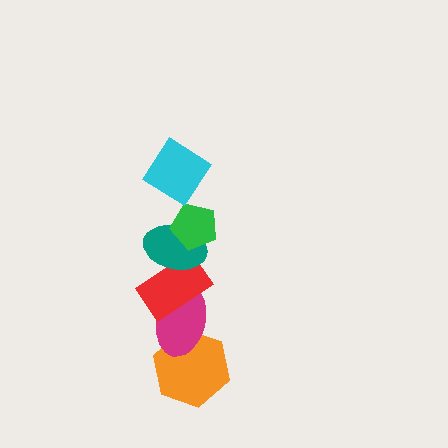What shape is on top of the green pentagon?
The cyan diamond is on top of the green pentagon.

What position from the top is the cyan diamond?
The cyan diamond is 1st from the top.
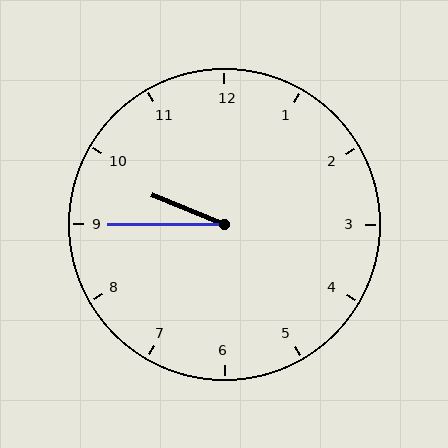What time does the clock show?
9:45.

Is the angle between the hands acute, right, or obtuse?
It is acute.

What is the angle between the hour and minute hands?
Approximately 22 degrees.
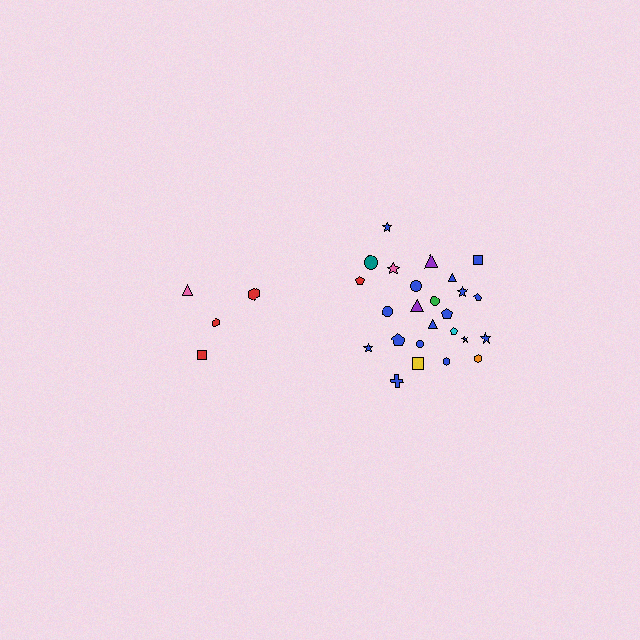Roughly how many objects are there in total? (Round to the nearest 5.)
Roughly 30 objects in total.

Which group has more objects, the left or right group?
The right group.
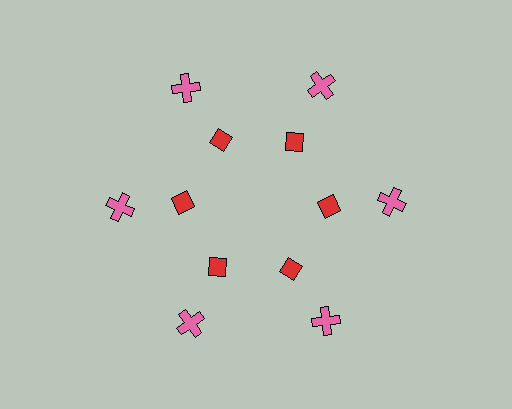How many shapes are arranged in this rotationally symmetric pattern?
There are 12 shapes, arranged in 6 groups of 2.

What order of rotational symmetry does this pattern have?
This pattern has 6-fold rotational symmetry.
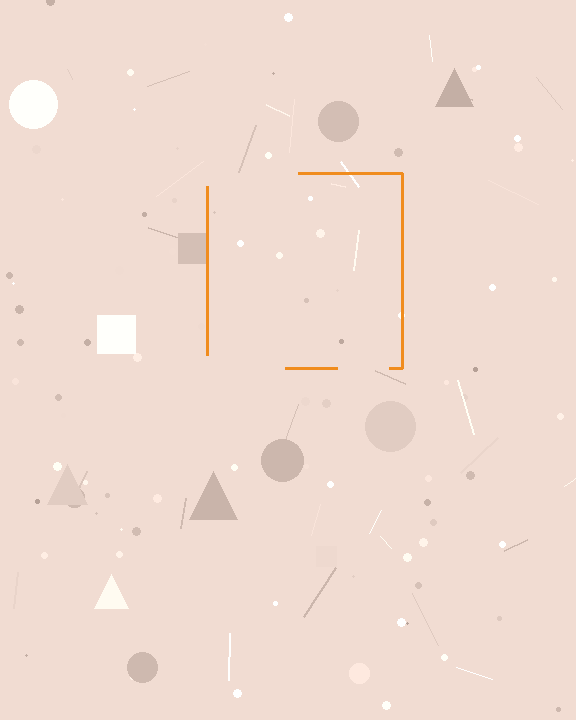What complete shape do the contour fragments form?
The contour fragments form a square.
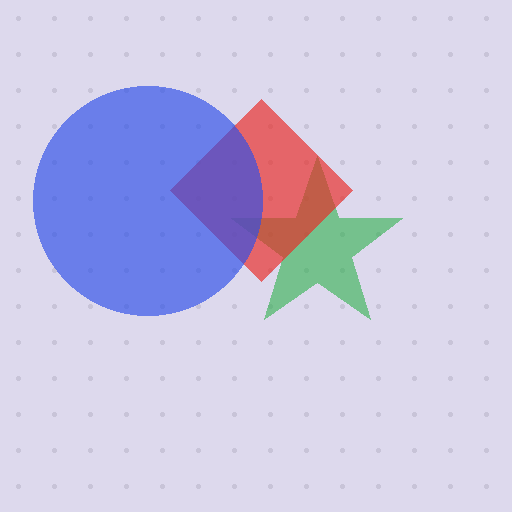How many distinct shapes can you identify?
There are 3 distinct shapes: a green star, a red diamond, a blue circle.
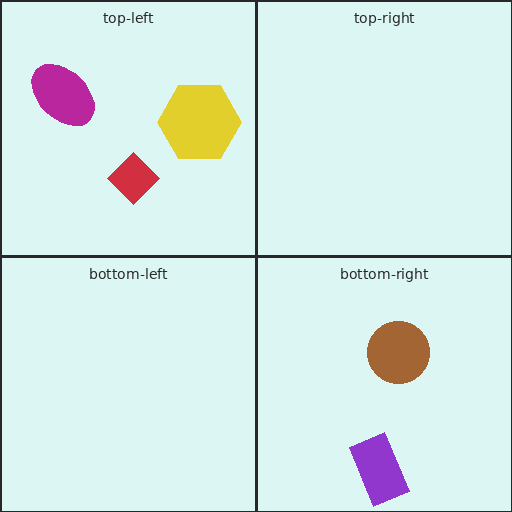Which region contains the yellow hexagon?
The top-left region.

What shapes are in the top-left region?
The yellow hexagon, the red diamond, the magenta ellipse.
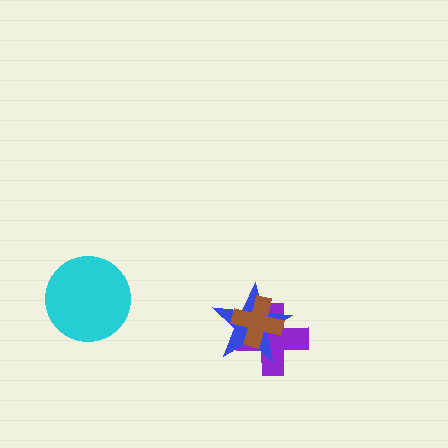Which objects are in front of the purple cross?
2 objects cover part of the purple cross: the blue star and the brown cross.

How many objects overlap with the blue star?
2 objects overlap with the blue star.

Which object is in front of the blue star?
The brown cross is in front of the blue star.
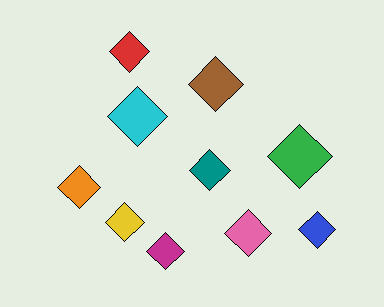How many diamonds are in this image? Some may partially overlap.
There are 10 diamonds.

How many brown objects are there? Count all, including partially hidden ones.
There is 1 brown object.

===============

● **STATED GOAL**
Beginning at the line with "How many objects overlap with the blue star?" and ending at the last line of the listing above, retype each line exactly, including those two lines. Leave the pictures out.

● **ANSWER TO THIS EXERCISE**
How many objects overlap with the blue star?
2 objects overlap with the blue star.

Which object is in front of the blue star?
The brown cross is in front of the blue star.
How many diamonds are in this image? Some may partially overlap.
There are 10 diamonds.

How many brown objects are there? Count all, including partially hidden ones.
There is 1 brown object.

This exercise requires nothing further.